[Data entries about shape features]
┏━━

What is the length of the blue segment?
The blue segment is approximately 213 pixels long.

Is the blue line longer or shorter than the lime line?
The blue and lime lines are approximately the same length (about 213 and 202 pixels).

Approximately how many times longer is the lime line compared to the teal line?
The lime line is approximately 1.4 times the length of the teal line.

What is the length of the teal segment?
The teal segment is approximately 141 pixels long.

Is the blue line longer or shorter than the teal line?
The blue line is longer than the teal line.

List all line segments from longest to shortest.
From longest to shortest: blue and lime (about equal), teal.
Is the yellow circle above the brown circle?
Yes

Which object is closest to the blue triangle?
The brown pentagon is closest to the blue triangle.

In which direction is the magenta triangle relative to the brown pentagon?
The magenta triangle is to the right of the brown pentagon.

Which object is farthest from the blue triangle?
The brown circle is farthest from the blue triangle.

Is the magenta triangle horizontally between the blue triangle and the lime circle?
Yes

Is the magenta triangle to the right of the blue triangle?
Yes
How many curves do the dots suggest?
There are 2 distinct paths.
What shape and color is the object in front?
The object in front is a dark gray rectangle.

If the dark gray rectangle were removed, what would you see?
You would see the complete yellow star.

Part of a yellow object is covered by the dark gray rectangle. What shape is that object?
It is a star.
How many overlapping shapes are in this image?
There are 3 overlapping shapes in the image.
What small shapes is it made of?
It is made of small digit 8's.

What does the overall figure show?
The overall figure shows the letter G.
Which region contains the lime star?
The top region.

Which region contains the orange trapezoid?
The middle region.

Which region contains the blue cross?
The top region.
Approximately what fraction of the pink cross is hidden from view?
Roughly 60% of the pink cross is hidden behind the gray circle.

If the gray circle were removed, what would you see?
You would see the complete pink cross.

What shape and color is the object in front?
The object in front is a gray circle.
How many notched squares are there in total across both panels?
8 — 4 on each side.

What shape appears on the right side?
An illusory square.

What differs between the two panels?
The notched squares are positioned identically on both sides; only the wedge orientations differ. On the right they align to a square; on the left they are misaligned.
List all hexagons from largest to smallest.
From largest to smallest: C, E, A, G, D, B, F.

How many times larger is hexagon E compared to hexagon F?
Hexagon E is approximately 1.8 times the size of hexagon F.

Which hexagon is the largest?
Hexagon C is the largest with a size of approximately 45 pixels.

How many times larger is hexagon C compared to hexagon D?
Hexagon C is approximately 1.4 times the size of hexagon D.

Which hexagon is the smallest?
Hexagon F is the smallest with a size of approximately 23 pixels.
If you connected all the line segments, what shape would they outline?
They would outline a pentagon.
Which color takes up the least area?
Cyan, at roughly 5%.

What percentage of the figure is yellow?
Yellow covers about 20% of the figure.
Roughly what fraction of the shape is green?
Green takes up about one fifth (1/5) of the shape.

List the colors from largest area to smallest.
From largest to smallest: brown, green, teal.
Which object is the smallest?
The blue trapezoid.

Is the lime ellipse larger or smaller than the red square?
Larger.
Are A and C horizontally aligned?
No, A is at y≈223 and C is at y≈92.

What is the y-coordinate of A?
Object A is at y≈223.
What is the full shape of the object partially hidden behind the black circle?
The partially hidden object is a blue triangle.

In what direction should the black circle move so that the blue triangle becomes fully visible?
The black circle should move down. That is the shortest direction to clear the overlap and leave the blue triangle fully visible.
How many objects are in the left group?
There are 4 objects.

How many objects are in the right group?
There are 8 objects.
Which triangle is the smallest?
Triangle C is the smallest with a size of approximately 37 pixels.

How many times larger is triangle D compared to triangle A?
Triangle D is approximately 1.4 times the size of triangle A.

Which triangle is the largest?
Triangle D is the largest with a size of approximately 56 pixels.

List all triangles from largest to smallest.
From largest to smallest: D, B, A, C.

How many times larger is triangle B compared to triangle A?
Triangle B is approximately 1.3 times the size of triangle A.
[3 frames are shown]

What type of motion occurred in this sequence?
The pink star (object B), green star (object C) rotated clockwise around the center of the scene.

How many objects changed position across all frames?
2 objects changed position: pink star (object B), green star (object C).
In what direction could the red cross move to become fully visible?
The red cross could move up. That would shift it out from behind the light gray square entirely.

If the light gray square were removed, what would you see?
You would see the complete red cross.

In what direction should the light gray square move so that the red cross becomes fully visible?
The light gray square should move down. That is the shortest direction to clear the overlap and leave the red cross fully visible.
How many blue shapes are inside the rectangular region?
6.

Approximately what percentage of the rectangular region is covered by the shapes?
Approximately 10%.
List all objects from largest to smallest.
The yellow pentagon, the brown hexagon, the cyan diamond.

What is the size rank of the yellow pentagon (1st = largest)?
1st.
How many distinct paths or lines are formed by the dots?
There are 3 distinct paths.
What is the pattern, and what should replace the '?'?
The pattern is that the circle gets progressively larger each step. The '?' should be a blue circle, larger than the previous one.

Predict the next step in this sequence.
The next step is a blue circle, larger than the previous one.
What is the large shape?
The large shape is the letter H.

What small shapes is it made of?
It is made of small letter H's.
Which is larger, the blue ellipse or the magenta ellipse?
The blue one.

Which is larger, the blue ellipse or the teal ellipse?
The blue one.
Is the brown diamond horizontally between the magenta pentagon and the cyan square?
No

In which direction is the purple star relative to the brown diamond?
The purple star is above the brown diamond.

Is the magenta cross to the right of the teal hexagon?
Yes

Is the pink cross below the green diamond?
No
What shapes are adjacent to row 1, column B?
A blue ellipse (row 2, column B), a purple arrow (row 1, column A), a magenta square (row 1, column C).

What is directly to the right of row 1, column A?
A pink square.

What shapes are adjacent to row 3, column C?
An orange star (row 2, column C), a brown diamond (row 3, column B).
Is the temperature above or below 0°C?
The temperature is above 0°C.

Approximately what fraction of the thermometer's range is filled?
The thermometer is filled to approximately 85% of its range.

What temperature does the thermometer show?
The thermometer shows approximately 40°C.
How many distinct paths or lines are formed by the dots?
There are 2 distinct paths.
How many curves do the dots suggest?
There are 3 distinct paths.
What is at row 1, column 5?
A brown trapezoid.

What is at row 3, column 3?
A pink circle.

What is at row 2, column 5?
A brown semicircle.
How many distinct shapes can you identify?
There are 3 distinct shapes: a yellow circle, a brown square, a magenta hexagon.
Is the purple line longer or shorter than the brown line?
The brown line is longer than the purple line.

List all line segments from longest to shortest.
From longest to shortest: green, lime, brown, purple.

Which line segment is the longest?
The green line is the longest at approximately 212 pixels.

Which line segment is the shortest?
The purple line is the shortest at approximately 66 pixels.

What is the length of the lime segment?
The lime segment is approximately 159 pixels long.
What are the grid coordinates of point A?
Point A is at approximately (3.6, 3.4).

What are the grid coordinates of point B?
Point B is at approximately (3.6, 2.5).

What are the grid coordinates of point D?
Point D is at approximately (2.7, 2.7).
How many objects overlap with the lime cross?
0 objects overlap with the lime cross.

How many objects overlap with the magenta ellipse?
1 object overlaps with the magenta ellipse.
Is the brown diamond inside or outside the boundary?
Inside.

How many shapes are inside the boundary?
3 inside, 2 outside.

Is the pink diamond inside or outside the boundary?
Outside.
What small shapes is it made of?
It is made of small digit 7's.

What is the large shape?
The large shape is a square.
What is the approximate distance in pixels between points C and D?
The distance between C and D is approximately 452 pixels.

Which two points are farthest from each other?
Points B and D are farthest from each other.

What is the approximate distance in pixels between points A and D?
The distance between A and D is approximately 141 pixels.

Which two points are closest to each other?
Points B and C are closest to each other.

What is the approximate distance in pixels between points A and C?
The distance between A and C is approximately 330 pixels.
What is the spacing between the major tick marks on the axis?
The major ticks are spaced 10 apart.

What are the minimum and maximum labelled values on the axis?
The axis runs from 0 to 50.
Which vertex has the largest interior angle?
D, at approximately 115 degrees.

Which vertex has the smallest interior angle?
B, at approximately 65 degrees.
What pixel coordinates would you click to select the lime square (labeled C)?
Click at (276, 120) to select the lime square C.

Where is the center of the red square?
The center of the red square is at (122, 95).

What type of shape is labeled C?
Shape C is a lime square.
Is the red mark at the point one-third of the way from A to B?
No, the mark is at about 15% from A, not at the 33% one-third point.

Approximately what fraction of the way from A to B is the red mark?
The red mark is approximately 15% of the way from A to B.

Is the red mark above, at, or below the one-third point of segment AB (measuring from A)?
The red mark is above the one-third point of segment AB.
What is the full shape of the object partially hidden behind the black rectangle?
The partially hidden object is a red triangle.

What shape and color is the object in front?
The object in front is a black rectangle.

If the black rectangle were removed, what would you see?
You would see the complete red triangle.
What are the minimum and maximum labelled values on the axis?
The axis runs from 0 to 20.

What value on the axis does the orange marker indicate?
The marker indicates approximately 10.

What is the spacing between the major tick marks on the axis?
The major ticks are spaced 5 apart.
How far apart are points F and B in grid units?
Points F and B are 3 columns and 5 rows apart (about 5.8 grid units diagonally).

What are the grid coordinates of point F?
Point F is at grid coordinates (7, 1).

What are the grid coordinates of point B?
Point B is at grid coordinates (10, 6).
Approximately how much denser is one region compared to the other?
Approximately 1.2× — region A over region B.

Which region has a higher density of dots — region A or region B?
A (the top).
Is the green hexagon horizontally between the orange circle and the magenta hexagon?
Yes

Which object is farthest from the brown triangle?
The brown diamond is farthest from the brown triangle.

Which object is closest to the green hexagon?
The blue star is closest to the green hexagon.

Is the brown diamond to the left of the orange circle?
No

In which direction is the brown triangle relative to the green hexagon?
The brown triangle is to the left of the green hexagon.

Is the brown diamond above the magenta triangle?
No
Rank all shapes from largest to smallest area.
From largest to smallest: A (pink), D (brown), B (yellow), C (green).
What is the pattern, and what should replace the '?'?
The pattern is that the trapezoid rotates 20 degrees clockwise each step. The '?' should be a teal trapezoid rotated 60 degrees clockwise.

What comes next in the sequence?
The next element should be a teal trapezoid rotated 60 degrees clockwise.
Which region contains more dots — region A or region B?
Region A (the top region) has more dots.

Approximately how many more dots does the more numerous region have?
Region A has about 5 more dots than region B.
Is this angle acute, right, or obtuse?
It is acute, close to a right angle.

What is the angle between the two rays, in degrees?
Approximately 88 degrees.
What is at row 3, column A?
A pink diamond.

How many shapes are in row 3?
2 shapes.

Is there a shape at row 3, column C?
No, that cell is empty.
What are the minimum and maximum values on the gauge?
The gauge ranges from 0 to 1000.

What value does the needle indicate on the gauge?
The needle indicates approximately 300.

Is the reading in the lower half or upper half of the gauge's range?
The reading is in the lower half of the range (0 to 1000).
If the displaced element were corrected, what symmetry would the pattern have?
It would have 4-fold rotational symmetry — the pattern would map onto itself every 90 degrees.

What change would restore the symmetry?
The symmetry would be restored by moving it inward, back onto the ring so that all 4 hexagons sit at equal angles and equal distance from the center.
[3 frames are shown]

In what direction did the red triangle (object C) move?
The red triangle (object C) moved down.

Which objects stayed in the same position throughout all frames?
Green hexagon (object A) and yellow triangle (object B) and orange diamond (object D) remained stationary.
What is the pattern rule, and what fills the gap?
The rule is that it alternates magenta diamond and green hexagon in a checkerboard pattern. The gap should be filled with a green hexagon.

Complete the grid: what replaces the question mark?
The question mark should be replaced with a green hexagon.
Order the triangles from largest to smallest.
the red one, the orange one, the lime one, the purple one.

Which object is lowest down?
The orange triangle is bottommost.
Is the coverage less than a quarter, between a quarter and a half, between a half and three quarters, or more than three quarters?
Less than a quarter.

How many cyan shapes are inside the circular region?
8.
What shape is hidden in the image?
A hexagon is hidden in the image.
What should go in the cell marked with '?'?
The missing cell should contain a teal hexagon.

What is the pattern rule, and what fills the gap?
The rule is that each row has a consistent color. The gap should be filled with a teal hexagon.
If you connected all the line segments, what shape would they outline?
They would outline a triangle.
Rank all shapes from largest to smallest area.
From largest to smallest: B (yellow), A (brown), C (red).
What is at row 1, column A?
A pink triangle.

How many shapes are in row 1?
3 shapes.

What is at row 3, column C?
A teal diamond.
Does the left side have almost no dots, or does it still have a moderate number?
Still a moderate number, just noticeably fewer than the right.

┗━━

Only the lines from the one containing "How many cyan" to the end of the data should be printed, exactly as they stand.

How many cyan shapes are inside the circular region?
8.
What shape is hidden in the image?
A hexagon is hidden in the image.
What should go in the cell marked with '?'?
The missing cell should contain a teal hexagon.

What is the pattern rule, and what fills the gap?
The rule is that each row has a consistent color. The gap should be filled with a teal hexagon.
If you connected all the line segments, what shape would they outline?
They would outline a triangle.
Rank all shapes from largest to smallest area.
From largest to smallest: B (yellow), A (brown), C (red).
What is at row 1, column A?
A pink triangle.

How many shapes are in row 1?
3 shapes.

What is at row 3, column C?
A teal diamond.
Does the left side have almost no dots, or does it still have a moderate number?
Still a moderate number, just noticeably fewer than the right.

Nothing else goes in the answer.